"""

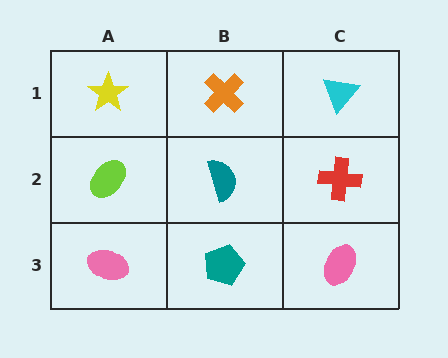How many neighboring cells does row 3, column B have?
3.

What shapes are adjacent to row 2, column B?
An orange cross (row 1, column B), a teal pentagon (row 3, column B), a lime ellipse (row 2, column A), a red cross (row 2, column C).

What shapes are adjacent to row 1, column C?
A red cross (row 2, column C), an orange cross (row 1, column B).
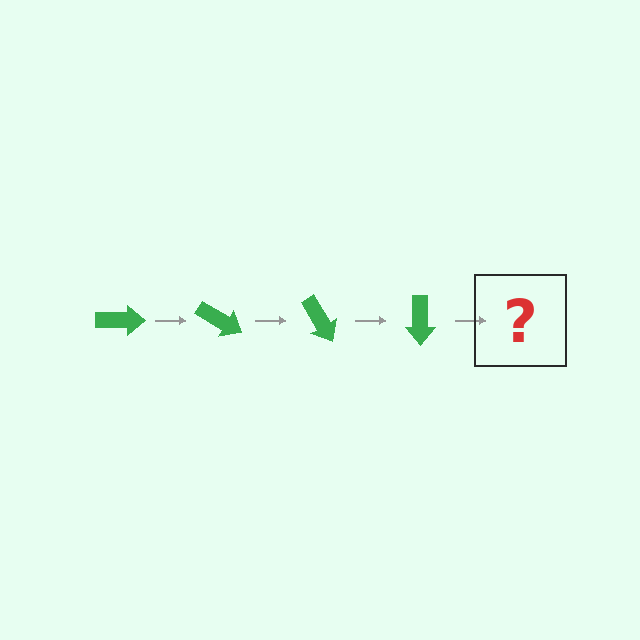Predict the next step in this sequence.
The next step is a green arrow rotated 120 degrees clockwise.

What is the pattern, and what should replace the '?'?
The pattern is that the arrow rotates 30 degrees clockwise each step. The '?' should be a green arrow rotated 120 degrees clockwise.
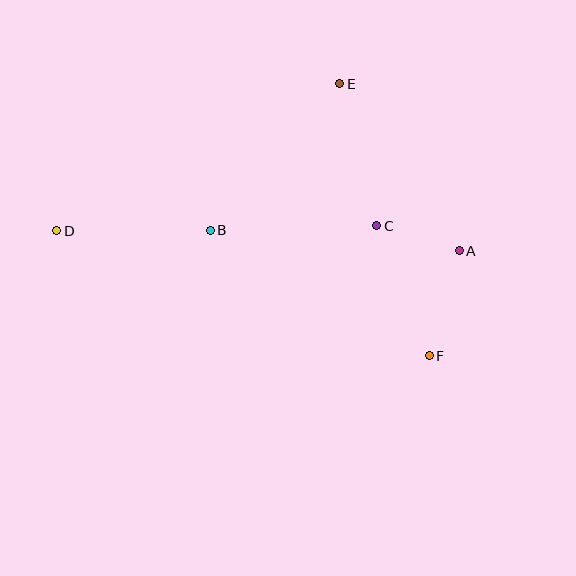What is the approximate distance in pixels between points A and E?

"""

▸ **Directions for this task**
With the images left out, set down every entry exactly.

▸ **Final answer**
How many neighboring cells does row 3, column B have?
3.

What shapes are adjacent to row 2, column B?
An orange cross (row 1, column B), a teal pentagon (row 3, column B), a lime ellipse (row 2, column A), a red cross (row 2, column C).

What shapes are adjacent to row 1, column C?
A red cross (row 2, column C), an orange cross (row 1, column B).
Predict the next step in this sequence.
The next step is a green arrow rotated 120 degrees clockwise.

What is the pattern, and what should replace the '?'?
The pattern is that the arrow rotates 30 degrees clockwise each step. The '?' should be a green arrow rotated 120 degrees clockwise.
What is the approximate distance in pixels between points A and E?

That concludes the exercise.